» Problem statement: Restate the listing that follows word for word, without its pictures.

- - -

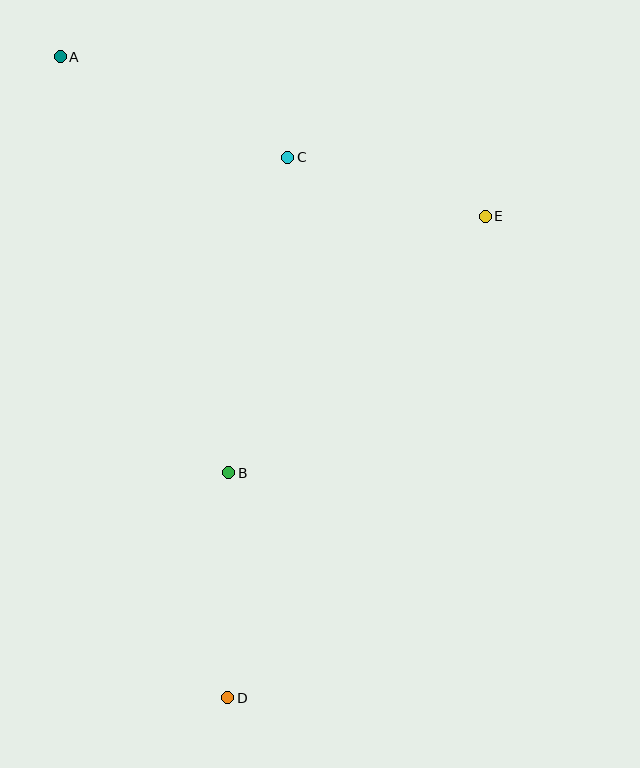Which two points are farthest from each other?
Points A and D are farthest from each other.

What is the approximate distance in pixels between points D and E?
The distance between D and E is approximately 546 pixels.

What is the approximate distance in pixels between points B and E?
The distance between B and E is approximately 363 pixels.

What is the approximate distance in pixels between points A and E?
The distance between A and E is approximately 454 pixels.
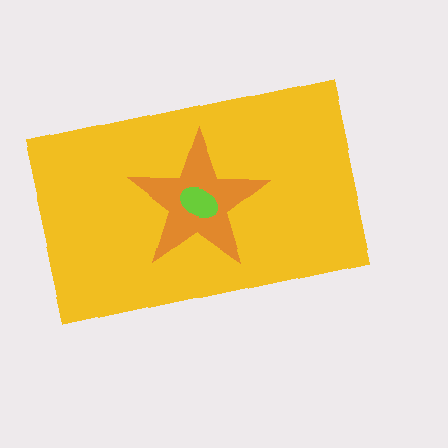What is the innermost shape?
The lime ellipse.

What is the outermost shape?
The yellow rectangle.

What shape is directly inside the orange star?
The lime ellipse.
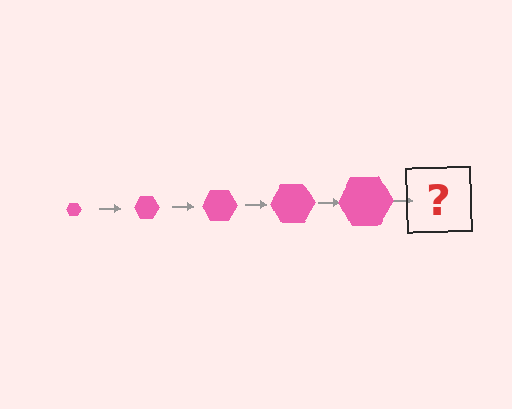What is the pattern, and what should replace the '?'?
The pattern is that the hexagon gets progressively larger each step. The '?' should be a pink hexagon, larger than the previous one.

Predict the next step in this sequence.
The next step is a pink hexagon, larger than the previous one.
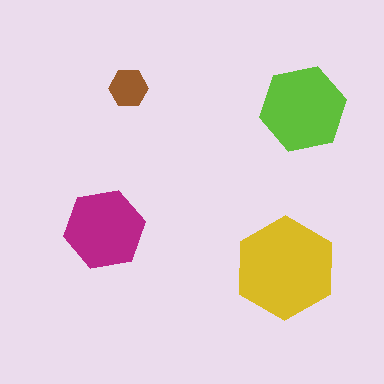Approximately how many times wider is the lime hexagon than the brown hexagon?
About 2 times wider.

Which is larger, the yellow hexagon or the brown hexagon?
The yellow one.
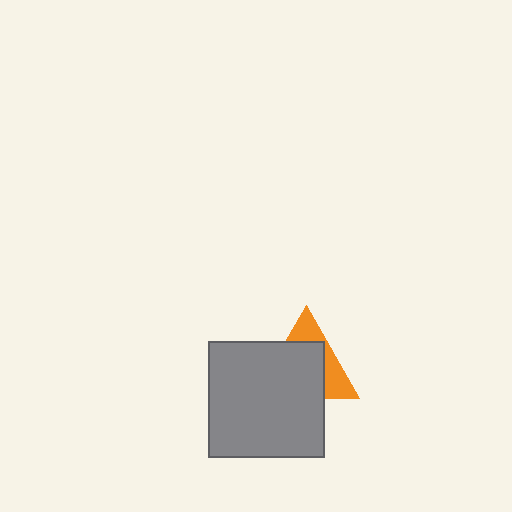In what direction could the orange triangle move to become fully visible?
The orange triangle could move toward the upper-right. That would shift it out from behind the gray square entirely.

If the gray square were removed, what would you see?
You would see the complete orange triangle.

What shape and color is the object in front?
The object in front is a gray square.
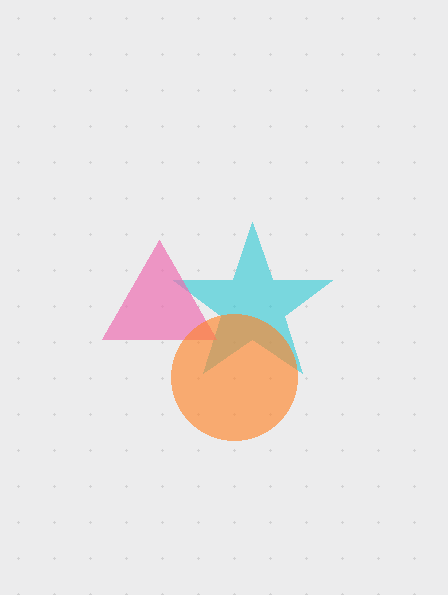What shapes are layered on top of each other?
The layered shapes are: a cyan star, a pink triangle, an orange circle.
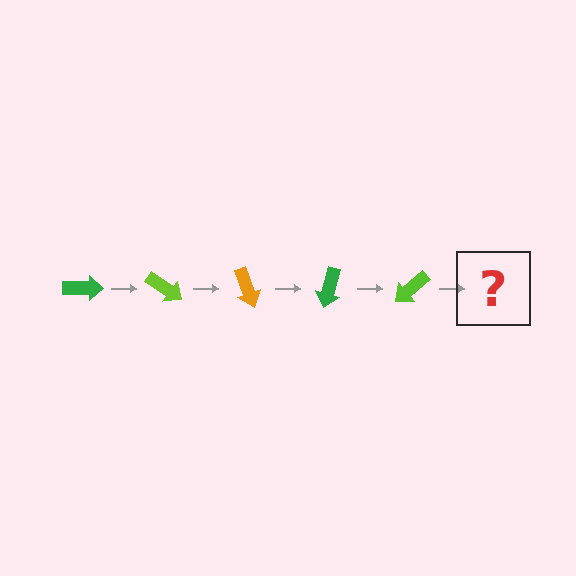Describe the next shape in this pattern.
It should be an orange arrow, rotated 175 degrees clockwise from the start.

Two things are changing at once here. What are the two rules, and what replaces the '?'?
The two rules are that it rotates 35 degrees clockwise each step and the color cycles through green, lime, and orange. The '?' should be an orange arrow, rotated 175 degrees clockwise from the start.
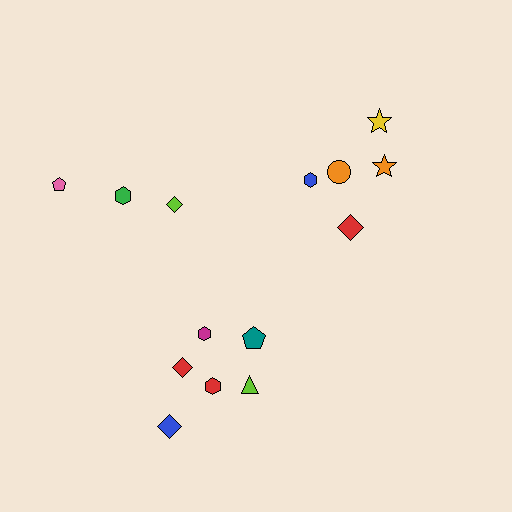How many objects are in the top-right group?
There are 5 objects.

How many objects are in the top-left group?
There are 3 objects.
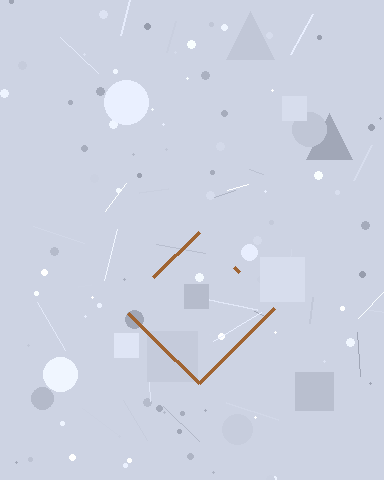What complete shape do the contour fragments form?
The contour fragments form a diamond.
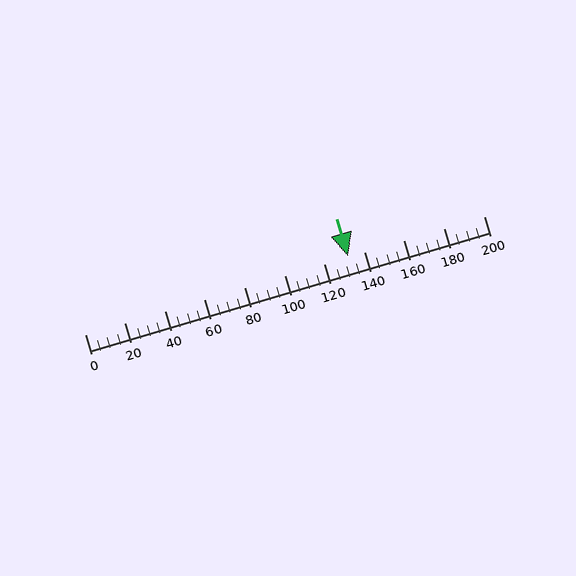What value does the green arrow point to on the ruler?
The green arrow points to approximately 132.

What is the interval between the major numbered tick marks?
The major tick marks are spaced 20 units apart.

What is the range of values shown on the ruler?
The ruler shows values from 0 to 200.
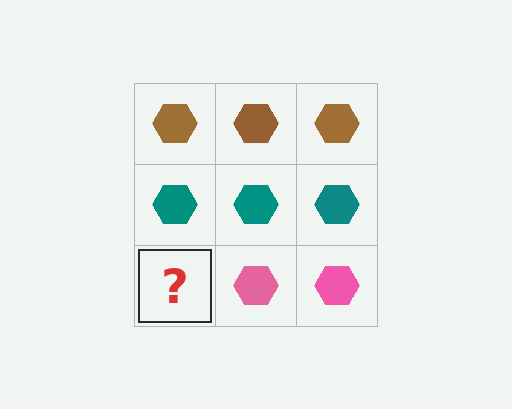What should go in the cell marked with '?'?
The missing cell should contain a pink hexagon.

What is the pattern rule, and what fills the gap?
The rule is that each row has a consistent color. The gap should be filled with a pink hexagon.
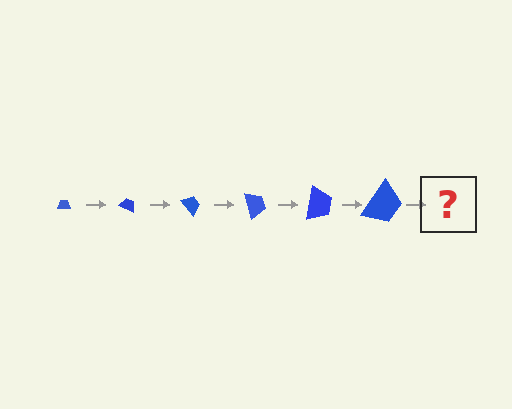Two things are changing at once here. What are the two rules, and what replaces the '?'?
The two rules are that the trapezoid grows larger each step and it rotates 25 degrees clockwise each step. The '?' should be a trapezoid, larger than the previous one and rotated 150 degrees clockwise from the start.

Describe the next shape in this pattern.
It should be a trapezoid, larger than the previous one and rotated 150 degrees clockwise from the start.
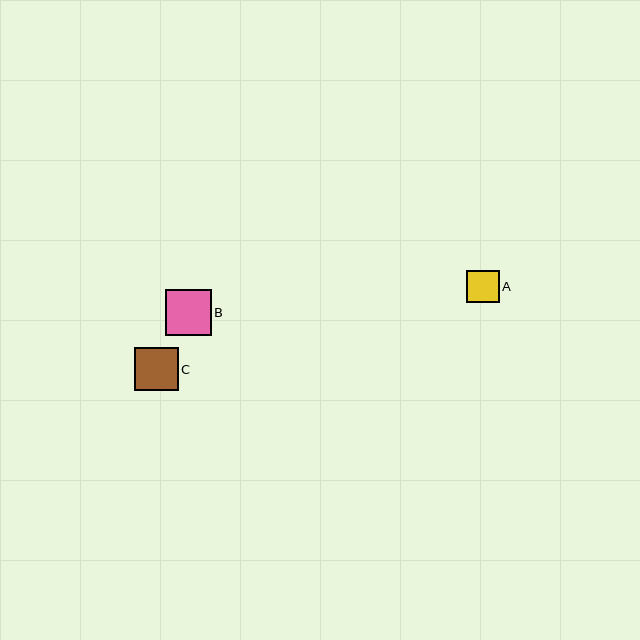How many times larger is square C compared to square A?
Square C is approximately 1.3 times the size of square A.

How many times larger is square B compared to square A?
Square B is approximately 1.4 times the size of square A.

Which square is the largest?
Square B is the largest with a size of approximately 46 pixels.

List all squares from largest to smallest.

- - -

» Output below:
Which two points are farthest from each other?
Points A and D are farthest from each other.

What is the approximate distance in pixels between points D and E?
The distance between D and E is approximately 546 pixels.

What is the approximate distance in pixels between points B and E?
The distance between B and E is approximately 363 pixels.

What is the approximate distance in pixels between points A and E?
The distance between A and E is approximately 454 pixels.
What is the innermost shape?
The lime ellipse.

What is the outermost shape?
The yellow rectangle.

What shape is directly inside the orange star?
The lime ellipse.
What is the pattern, and what should replace the '?'?
The pattern is that the hexagon gets progressively larger each step. The '?' should be a pink hexagon, larger than the previous one.

Predict the next step in this sequence.
The next step is a pink hexagon, larger than the previous one.
Approximately how many times wider is the lime hexagon than the brown hexagon?
About 2 times wider.

Which is larger, the yellow hexagon or the brown hexagon?
The yellow one.
In what direction could the orange triangle move to become fully visible?
The orange triangle could move toward the upper-right. That would shift it out from behind the gray square entirely.

If the gray square were removed, what would you see?
You would see the complete orange triangle.

What shape and color is the object in front?
The object in front is a gray square.
What shapes are layered on top of each other?
The layered shapes are: a cyan star, a pink triangle, an orange circle.
Describe the next shape in this pattern.
It should be an orange arrow, rotated 175 degrees clockwise from the start.

Two things are changing at once here. What are the two rules, and what replaces the '?'?
The two rules are that it rotates 35 degrees clockwise each step and the color cycles through green, lime, and orange. The '?' should be an orange arrow, rotated 175 degrees clockwise from the start.
How many objects are in the top-right group?
There are 5 objects.

How many objects are in the top-left group?
There are 3 objects.
What complete shape do the contour fragments form?
The contour fragments form a diamond.
What value does the green arrow point to on the ruler?
The green arrow points to approximately 132.

What is the interval between the major numbered tick marks?
The major tick marks are spaced 20 units apart.

What is the range of values shown on the ruler?
The ruler shows values from 0 to 200.
What should go in the cell marked with '?'?
The missing cell should contain a pink hexagon.

What is the pattern rule, and what fills the gap?
The rule is that each row has a consistent color. The gap should be filled with a pink hexagon.
Two things are changing at once here. What are the two rules, and what replaces the '?'?
The two rules are that the trapezoid grows larger each step and it rotates 25 degrees clockwise each step. The '?' should be a trapezoid, larger than the previous one and rotated 150 degrees clockwise from the start.

Describe the next shape in this pattern.
It should be a trapezoid, larger than the previous one and rotated 150 degrees clockwise from the start.
How many times larger is square C compared to square A?
Square C is approximately 1.3 times the size of square A.

How many times larger is square B compared to square A?
Square B is approximately 1.4 times the size of square A.

Which square is the largest?
Square B is the largest with a size of approximately 46 pixels.

List all squares from largest to smallest.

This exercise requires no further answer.